#### [TASK OBJECTIVE]
Skip every picture, and output exactly the lines starting at the one with "Based on the" and running through the last line of the material below.

** Begin **

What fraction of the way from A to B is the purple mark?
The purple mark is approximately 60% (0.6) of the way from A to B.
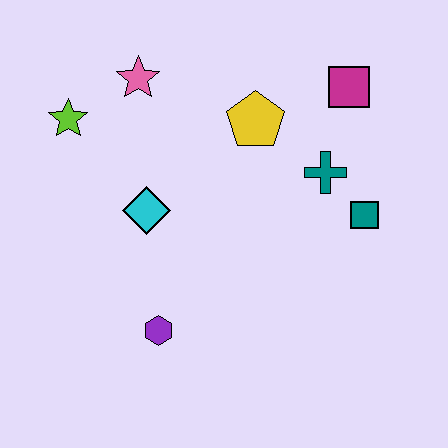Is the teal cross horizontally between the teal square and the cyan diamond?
Yes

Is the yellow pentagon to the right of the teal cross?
No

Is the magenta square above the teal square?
Yes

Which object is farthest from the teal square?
The lime star is farthest from the teal square.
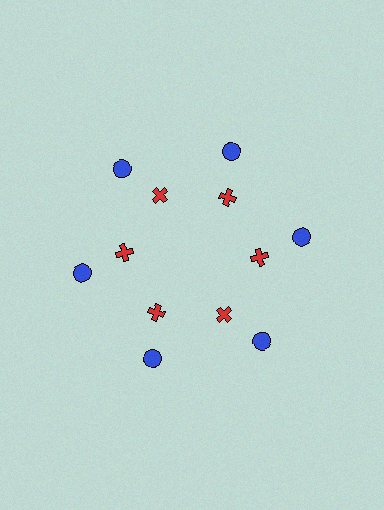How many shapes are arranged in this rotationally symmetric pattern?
There are 12 shapes, arranged in 6 groups of 2.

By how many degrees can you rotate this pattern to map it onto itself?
The pattern maps onto itself every 60 degrees of rotation.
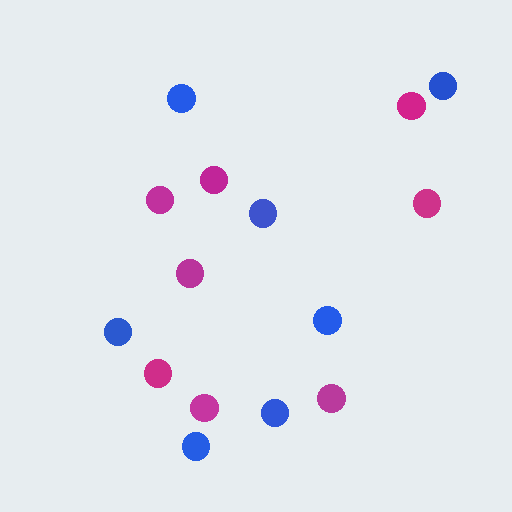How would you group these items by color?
There are 2 groups: one group of magenta circles (8) and one group of blue circles (7).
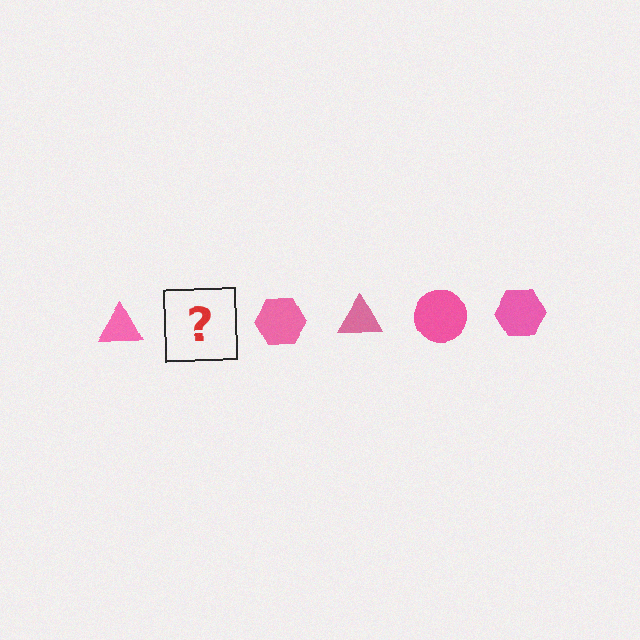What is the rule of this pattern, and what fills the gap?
The rule is that the pattern cycles through triangle, circle, hexagon shapes in pink. The gap should be filled with a pink circle.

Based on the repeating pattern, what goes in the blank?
The blank should be a pink circle.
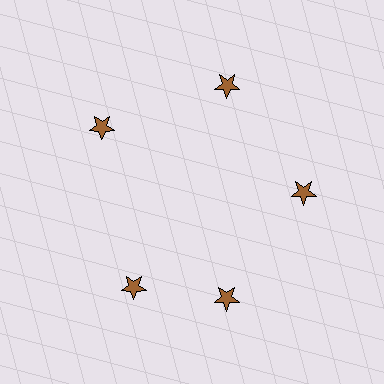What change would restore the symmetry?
The symmetry would be restored by rotating it back into even spacing with its neighbors so that all 5 stars sit at equal angles and equal distance from the center.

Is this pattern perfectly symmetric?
No. The 5 brown stars are arranged in a ring, but one element near the 8 o'clock position is rotated out of alignment along the ring, breaking the 5-fold rotational symmetry.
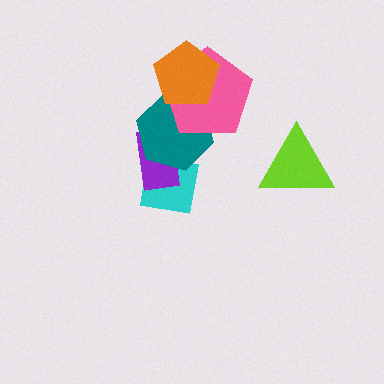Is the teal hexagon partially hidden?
Yes, it is partially covered by another shape.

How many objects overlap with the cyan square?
2 objects overlap with the cyan square.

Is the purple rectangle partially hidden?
Yes, it is partially covered by another shape.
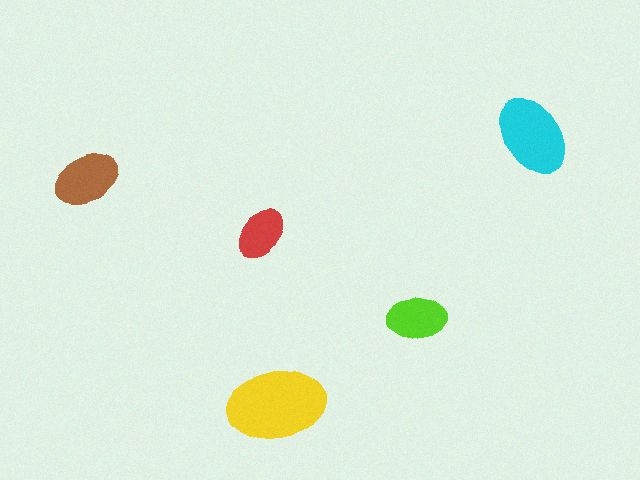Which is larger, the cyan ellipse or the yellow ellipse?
The yellow one.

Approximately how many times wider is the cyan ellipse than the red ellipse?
About 1.5 times wider.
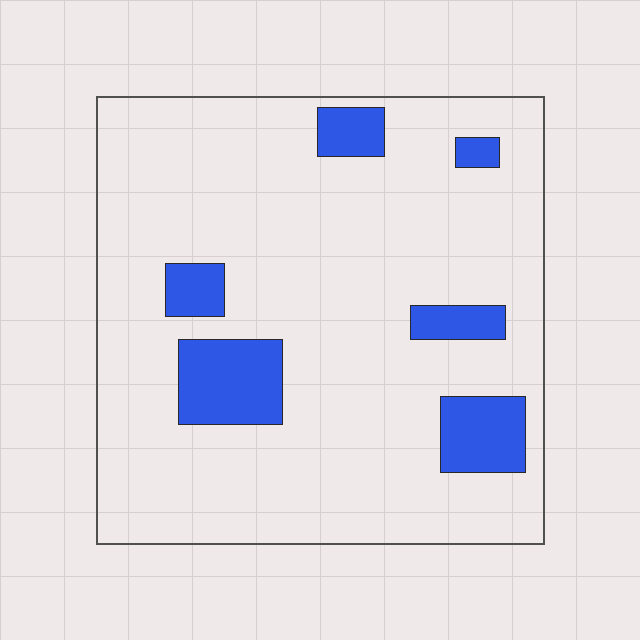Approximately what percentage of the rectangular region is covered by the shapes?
Approximately 15%.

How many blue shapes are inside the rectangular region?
6.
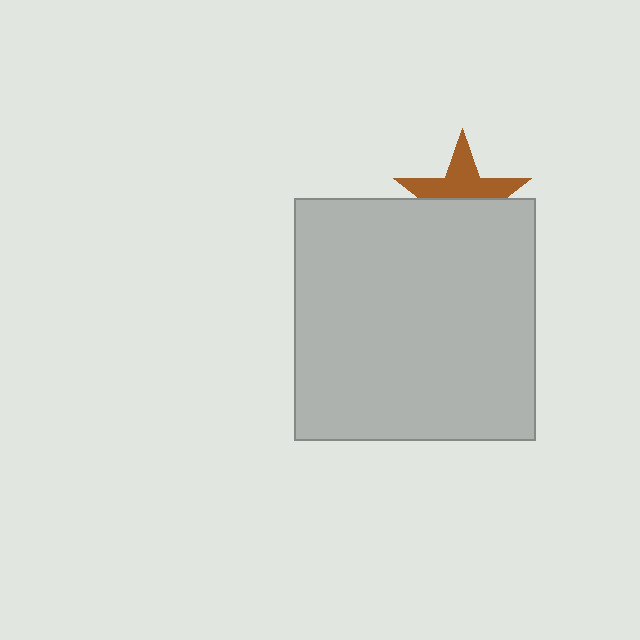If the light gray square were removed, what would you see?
You would see the complete brown star.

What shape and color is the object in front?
The object in front is a light gray square.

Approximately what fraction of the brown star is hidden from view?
Roughly 51% of the brown star is hidden behind the light gray square.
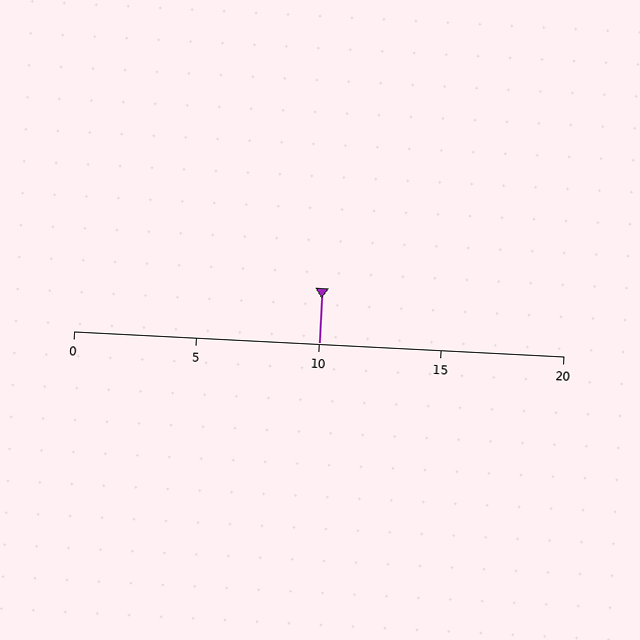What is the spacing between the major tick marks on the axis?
The major ticks are spaced 5 apart.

** End **

#### [OUTPUT BELOW]
Based on the repeating pattern, what goes in the blank?
The blank should be a pink circle.
What change would restore the symmetry?
The symmetry would be restored by rotating it back into even spacing with its neighbors so that all 5 stars sit at equal angles and equal distance from the center.

Is this pattern perfectly symmetric?
No. The 5 brown stars are arranged in a ring, but one element near the 8 o'clock position is rotated out of alignment along the ring, breaking the 5-fold rotational symmetry.
Is the teal hexagon partially hidden?
Yes, it is partially covered by another shape.

How many objects overlap with the cyan square?
2 objects overlap with the cyan square.

Is the purple rectangle partially hidden?
Yes, it is partially covered by another shape.
Which is larger, the cyan ellipse or the yellow ellipse?
The yellow one.

Approximately how many times wider is the cyan ellipse than the red ellipse?
About 1.5 times wider.
Approximately what percentage of the rectangular region is covered by the shapes?
Approximately 15%.

How many blue shapes are inside the rectangular region?
6.
If the light gray square were removed, what would you see?
You would see the complete brown star.

What shape and color is the object in front?
The object in front is a light gray square.

Approximately what fraction of the brown star is hidden from view?
Roughly 51% of the brown star is hidden behind the light gray square.
What is the spacing between the major tick marks on the axis?
The major ticks are spaced 5 apart.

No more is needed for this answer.